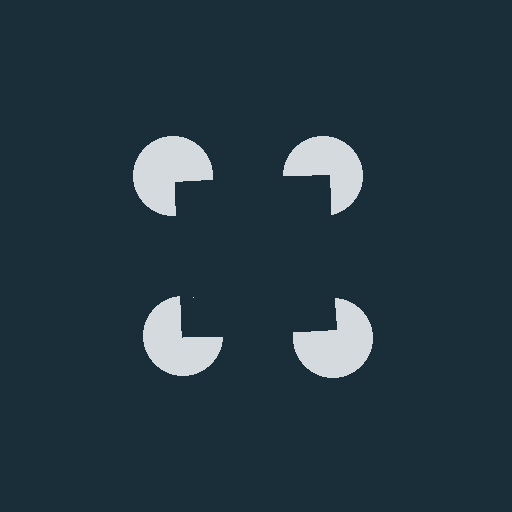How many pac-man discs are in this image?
There are 4 — one at each vertex of the illusory square.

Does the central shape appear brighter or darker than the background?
It typically appears slightly darker than the background, even though no actual brightness change is drawn.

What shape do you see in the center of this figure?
An illusory square — its edges are inferred from the aligned wedge cuts in the pac-man discs, not physically drawn.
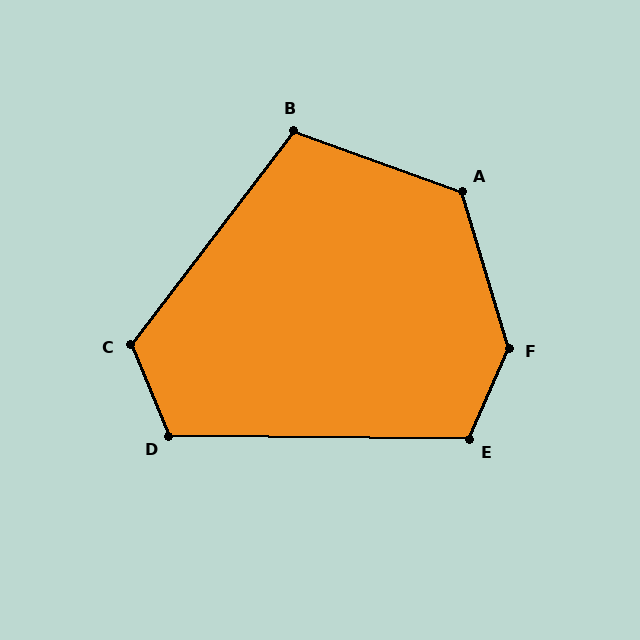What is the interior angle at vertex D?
Approximately 113 degrees (obtuse).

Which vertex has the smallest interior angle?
B, at approximately 107 degrees.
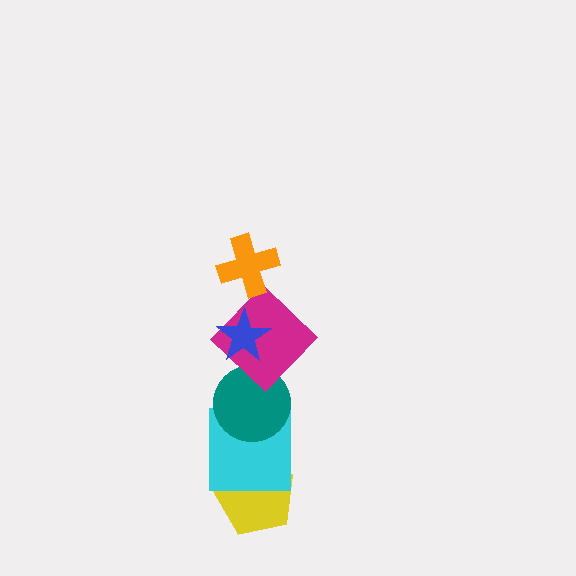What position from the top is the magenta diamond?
The magenta diamond is 3rd from the top.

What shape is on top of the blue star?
The orange cross is on top of the blue star.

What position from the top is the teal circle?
The teal circle is 4th from the top.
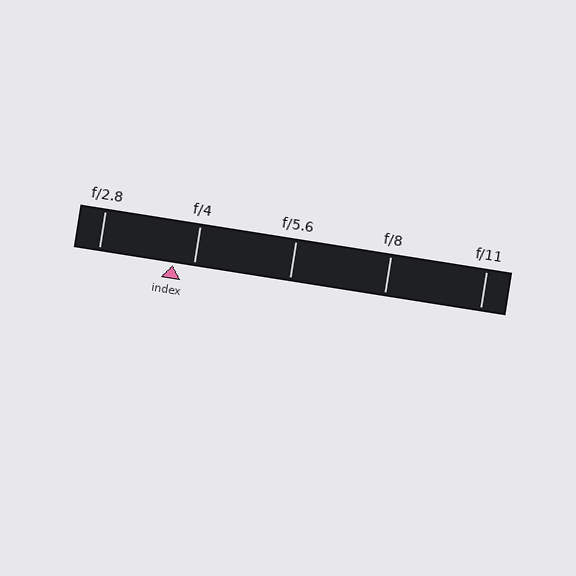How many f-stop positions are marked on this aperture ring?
There are 5 f-stop positions marked.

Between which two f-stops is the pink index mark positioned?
The index mark is between f/2.8 and f/4.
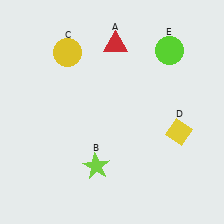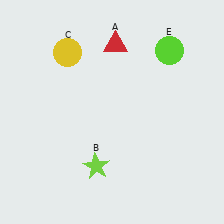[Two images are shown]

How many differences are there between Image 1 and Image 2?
There is 1 difference between the two images.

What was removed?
The yellow diamond (D) was removed in Image 2.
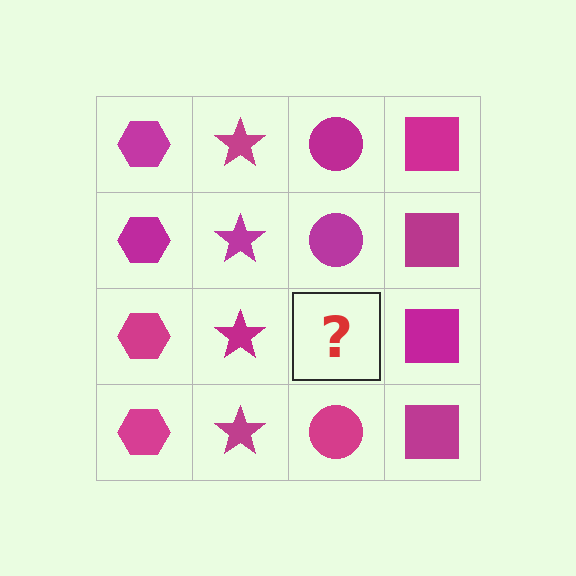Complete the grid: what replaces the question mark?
The question mark should be replaced with a magenta circle.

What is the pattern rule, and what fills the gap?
The rule is that each column has a consistent shape. The gap should be filled with a magenta circle.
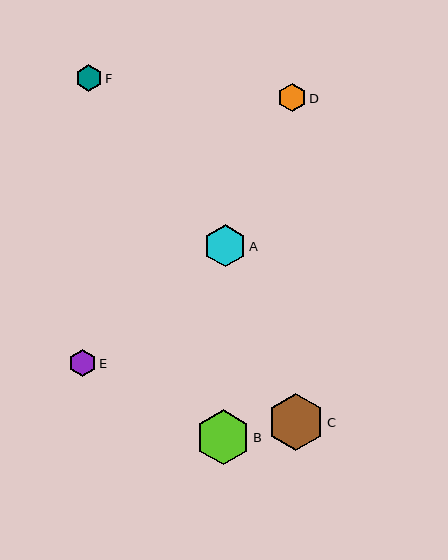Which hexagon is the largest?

• _PROBLEM_
Without including any pictures, print each record exactly.

• _RESULT FOR THIS TASK_
How many pac-man discs are in this image?
There are 4 — one at each vertex of the illusory square.

Does the central shape appear brighter or darker than the background?
It typically appears slightly darker than the background, even though no actual brightness change is drawn.

What shape do you see in the center of this figure?
An illusory square — its edges are inferred from the aligned wedge cuts in the pac-man discs, not physically drawn.
What is the interior angle at vertex D?
Approximately 113 degrees (obtuse).

Which vertex has the smallest interior angle?
B, at approximately 107 degrees.
What position from the top is the magenta diamond?
The magenta diamond is 3rd from the top.

What shape is on top of the blue star?
The orange cross is on top of the blue star.

What position from the top is the teal circle?
The teal circle is 4th from the top.
How many f-stop positions are marked on this aperture ring?
There are 5 f-stop positions marked.

Between which two f-stops is the pink index mark positioned?
The index mark is between f/2.8 and f/4.
[Two images are shown]

How many differences are there between Image 1 and Image 2?
There is 1 difference between the two images.

What was removed?
The yellow diamond (D) was removed in Image 2.
Complete the grid: what replaces the question mark?
The question mark should be replaced with a magenta circle.

What is the pattern rule, and what fills the gap?
The rule is that each column has a consistent shape. The gap should be filled with a magenta circle.
Which hexagon is the largest?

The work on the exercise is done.